Questions on rendered shapes:

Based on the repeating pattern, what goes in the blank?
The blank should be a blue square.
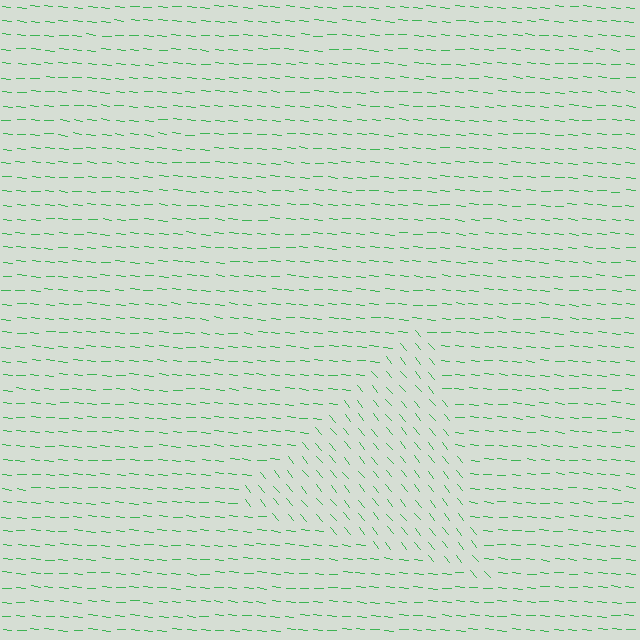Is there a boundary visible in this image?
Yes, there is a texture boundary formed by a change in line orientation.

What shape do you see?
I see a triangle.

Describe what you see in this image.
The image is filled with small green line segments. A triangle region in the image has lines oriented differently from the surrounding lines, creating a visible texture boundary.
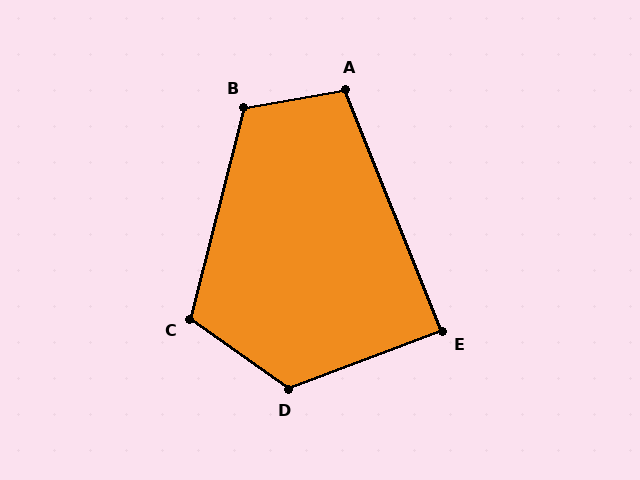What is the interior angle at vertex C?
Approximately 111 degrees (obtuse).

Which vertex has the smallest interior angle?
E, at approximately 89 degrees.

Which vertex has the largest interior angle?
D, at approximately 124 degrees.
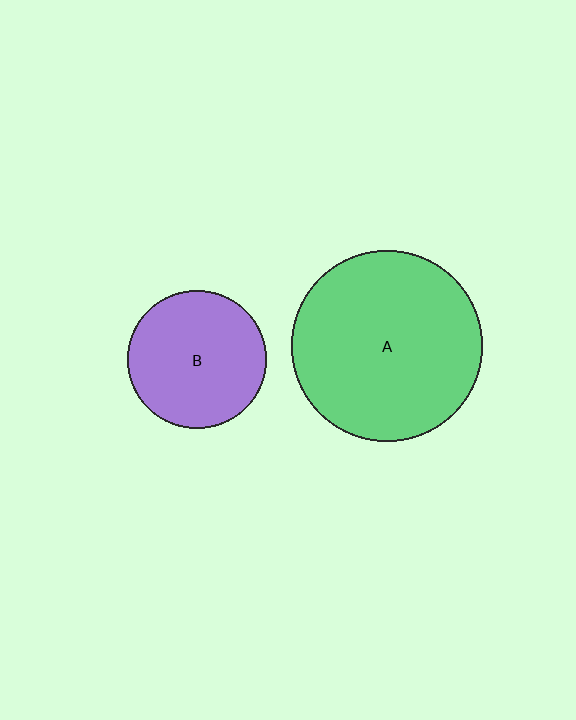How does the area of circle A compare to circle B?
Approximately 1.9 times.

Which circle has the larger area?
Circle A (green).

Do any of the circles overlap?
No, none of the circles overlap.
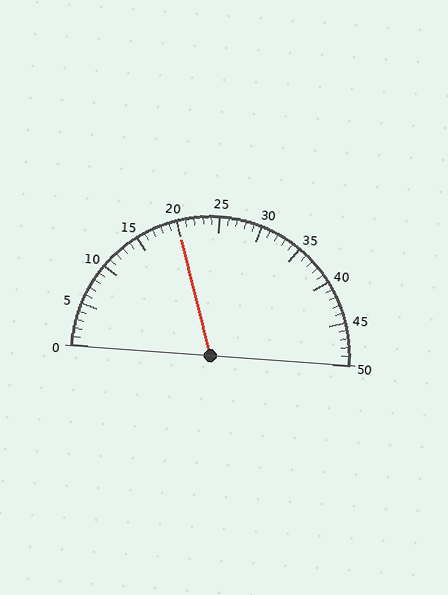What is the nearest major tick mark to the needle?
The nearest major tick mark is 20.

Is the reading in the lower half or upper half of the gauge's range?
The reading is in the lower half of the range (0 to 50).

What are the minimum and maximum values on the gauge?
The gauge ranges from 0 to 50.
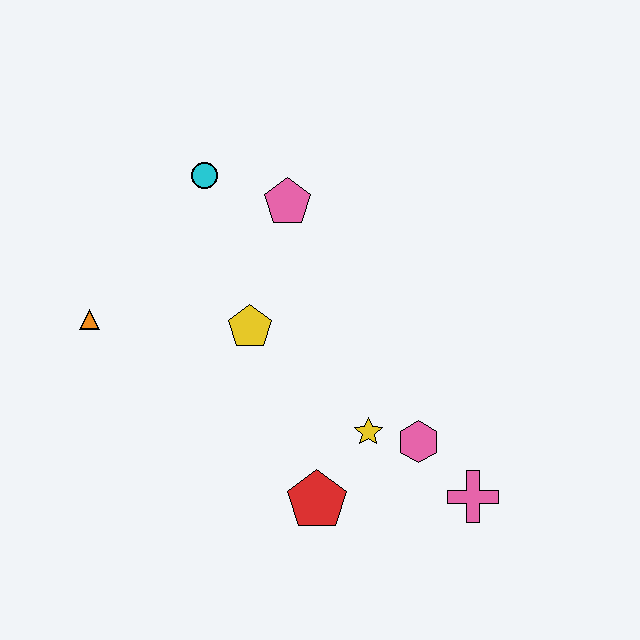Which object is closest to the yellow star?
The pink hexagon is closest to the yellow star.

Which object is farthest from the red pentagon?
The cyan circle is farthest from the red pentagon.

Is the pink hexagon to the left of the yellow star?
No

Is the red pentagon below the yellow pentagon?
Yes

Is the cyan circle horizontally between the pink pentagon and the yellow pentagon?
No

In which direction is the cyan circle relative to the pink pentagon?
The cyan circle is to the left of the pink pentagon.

* * *

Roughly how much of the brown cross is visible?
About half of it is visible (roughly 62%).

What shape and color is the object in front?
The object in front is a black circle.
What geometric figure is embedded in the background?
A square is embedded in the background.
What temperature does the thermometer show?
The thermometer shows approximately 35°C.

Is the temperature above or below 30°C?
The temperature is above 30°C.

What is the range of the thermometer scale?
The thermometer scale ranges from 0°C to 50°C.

---

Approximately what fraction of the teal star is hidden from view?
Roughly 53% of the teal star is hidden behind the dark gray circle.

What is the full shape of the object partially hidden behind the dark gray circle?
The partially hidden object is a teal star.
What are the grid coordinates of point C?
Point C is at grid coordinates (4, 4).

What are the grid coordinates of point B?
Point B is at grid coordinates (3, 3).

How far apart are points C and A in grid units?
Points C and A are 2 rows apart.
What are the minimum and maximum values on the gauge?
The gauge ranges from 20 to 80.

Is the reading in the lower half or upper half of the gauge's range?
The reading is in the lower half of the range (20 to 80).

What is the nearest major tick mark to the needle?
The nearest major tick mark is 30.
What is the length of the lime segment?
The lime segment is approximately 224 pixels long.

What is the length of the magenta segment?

**INSTRUCTIONS TO FOLLOW:**
As listed above, the lines from the line with "Approximately what fraction" to the line with "What is the length of the magenta segment?" are to be echoed exactly, with both ends included and nothing added.

**CORRECT RESPONSE:**
Approximately what fraction of the teal star is hidden from view?
Roughly 53% of the teal star is hidden behind the dark gray circle.

What is the full shape of the object partially hidden behind the dark gray circle?
The partially hidden object is a teal star.
What are the grid coordinates of point C?
Point C is at grid coordinates (4, 4).

What are the grid coordinates of point B?
Point B is at grid coordinates (3, 3).

How far apart are points C and A in grid units?
Points C and A are 2 rows apart.
What are the minimum and maximum values on the gauge?
The gauge ranges from 20 to 80.

Is the reading in the lower half or upper half of the gauge's range?
The reading is in the lower half of the range (20 to 80).

What is the nearest major tick mark to the needle?
The nearest major tick mark is 30.
What is the length of the lime segment?
The lime segment is approximately 224 pixels long.

What is the length of the magenta segment?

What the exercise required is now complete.